» EXTRACTED RECORDS:
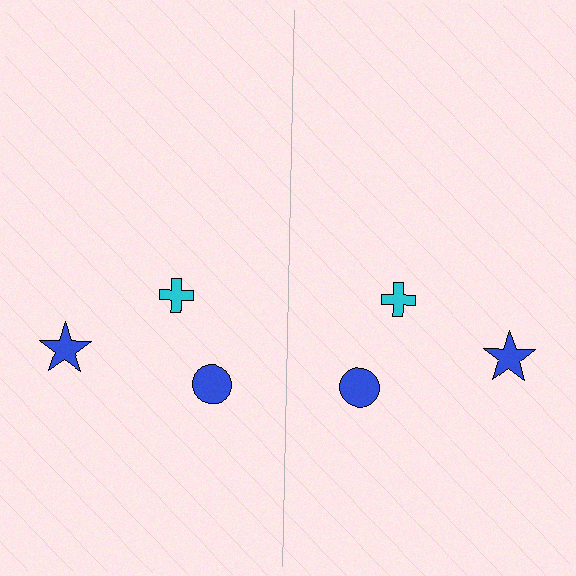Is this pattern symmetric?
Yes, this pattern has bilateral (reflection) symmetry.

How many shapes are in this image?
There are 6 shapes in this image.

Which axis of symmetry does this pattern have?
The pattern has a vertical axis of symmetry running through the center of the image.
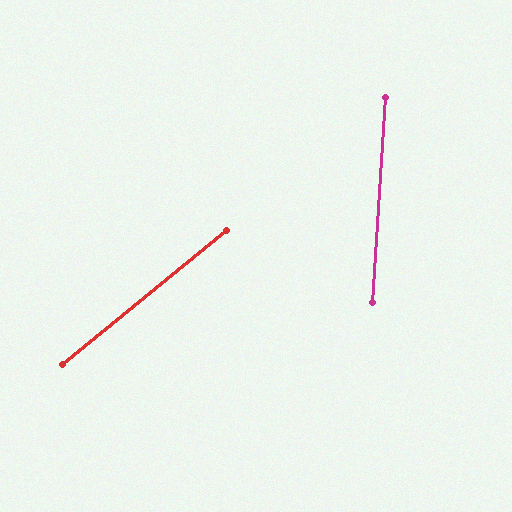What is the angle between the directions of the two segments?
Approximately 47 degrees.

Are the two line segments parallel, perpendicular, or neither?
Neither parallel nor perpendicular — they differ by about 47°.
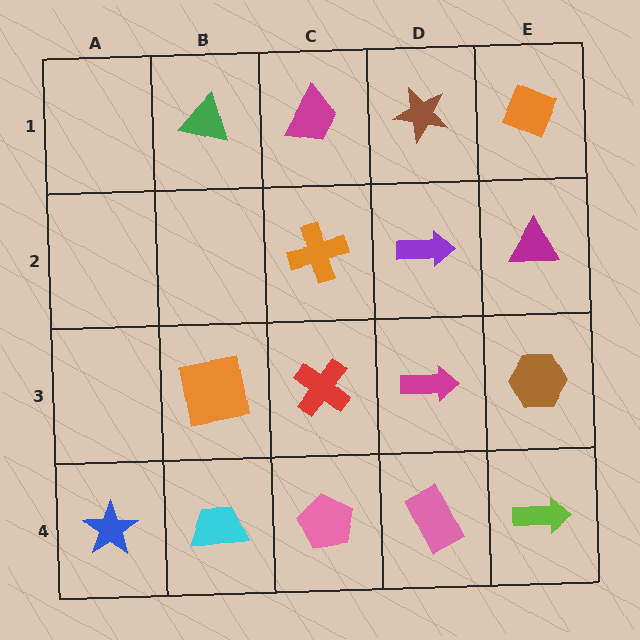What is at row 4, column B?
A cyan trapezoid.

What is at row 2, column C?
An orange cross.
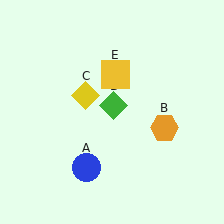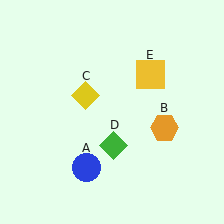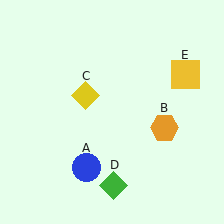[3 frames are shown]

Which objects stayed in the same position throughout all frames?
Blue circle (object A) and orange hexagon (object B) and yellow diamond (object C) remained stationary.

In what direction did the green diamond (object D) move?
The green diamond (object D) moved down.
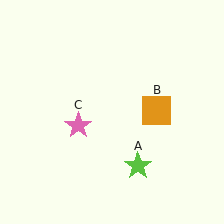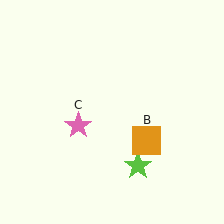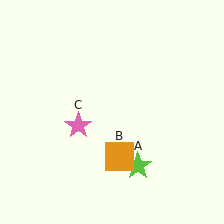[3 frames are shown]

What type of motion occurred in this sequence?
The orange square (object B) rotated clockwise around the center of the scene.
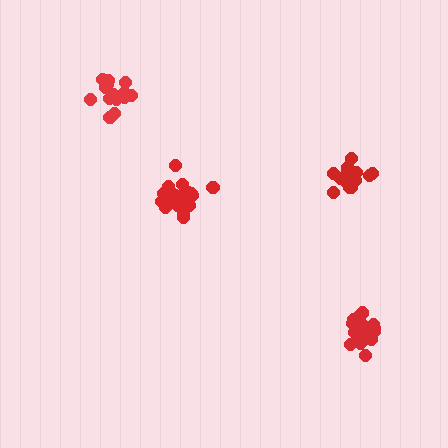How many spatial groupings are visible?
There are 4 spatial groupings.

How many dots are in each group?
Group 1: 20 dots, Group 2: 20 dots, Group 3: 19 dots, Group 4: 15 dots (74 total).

» YOUR INSTRUCTIONS:
Begin with the line containing "In what direction" and end with the final line of the data, printing those lines exactly and only; pictures are left out.

» THE COMPLETED TASK:
In what direction did the green diamond (object D) move?
The green diamond (object D) moved down.
[3 frames are shown]

What type of motion occurred in this sequence?
The orange square (object B) rotated clockwise around the center of the scene.
How many spatial groupings are visible?
There are 4 spatial groupings.

How many dots are in each group?
Group 1: 20 dots, Group 2: 20 dots, Group 3: 19 dots, Group 4: 15 dots (74 total).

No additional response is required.